* **BRIEF**
Could you return each line from the one bearing "What time does the clock show?" through the last line of the entries, exactly as it stands, with no pictures?
## Begin SOURCE DATA
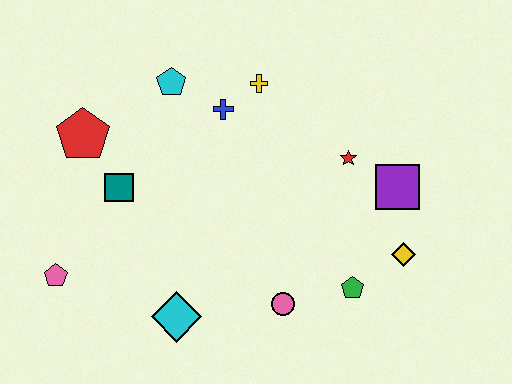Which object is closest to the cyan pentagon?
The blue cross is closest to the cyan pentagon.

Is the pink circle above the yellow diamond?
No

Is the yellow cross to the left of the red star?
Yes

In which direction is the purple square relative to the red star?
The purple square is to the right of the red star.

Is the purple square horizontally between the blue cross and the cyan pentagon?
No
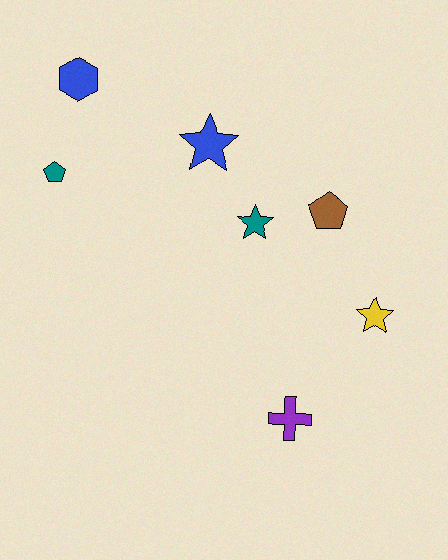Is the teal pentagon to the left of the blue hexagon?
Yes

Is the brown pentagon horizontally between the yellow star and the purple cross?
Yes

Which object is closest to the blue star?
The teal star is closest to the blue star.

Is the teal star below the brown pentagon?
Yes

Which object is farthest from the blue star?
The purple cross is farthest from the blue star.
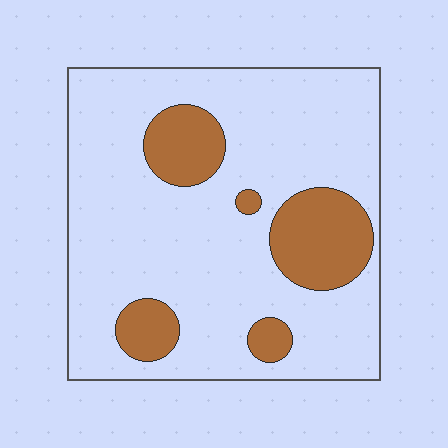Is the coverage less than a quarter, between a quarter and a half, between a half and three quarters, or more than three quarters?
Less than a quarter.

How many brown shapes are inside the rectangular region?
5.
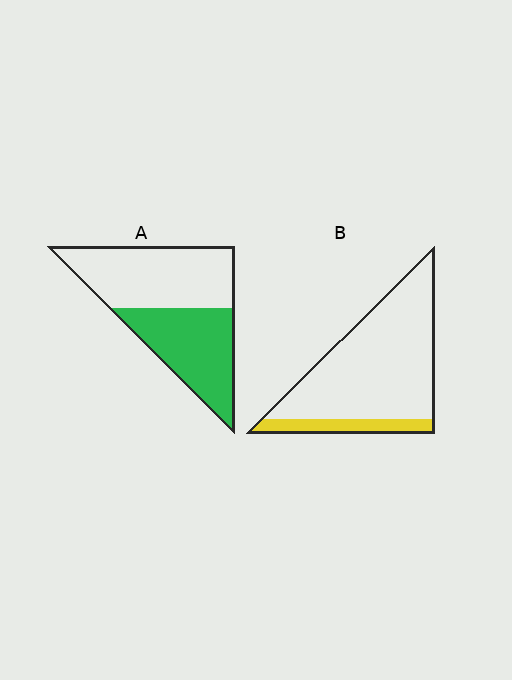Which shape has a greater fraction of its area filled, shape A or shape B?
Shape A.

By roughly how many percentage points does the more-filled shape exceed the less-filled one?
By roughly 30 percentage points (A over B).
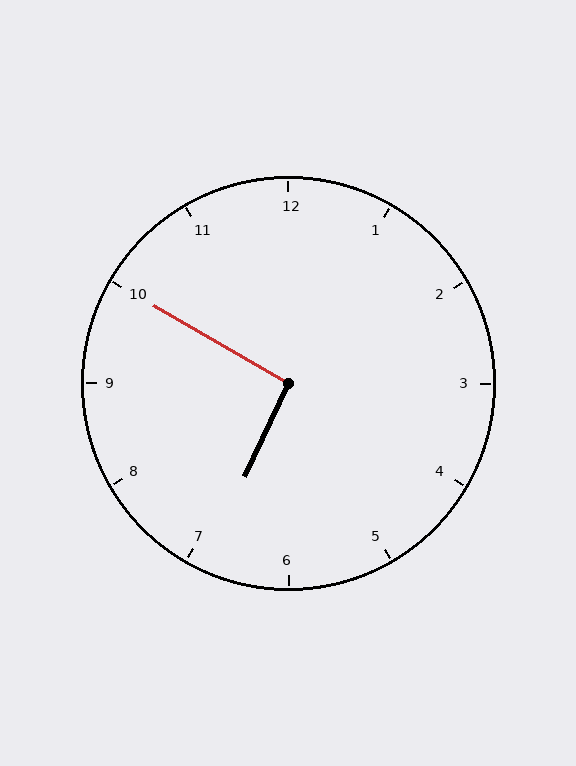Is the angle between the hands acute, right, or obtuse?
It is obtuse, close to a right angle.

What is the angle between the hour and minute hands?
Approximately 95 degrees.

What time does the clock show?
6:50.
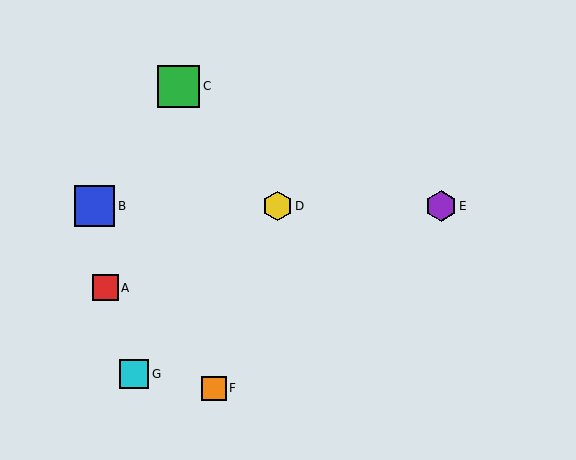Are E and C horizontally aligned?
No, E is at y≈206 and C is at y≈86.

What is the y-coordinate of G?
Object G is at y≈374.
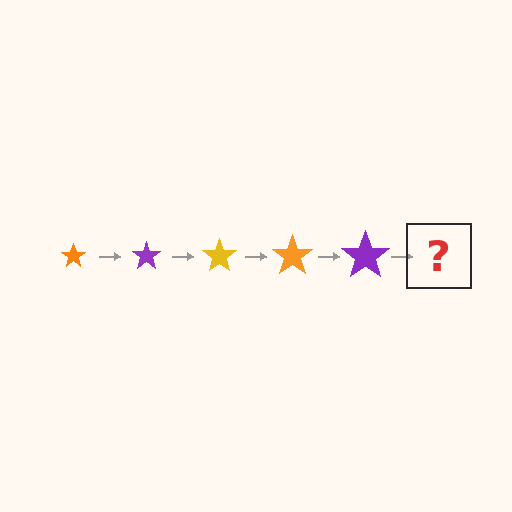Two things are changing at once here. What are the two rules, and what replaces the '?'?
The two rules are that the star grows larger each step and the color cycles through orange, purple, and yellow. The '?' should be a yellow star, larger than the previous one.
## End SOURCE DATA
* **FINISHED EXERCISE**
What time does the clock show?
6:50.
Are E and C horizontally aligned?
No, E is at y≈206 and C is at y≈86.

What is the y-coordinate of G?
Object G is at y≈374.
Two things are changing at once here. What are the two rules, and what replaces the '?'?
The two rules are that the star grows larger each step and the color cycles through orange, purple, and yellow. The '?' should be a yellow star, larger than the previous one.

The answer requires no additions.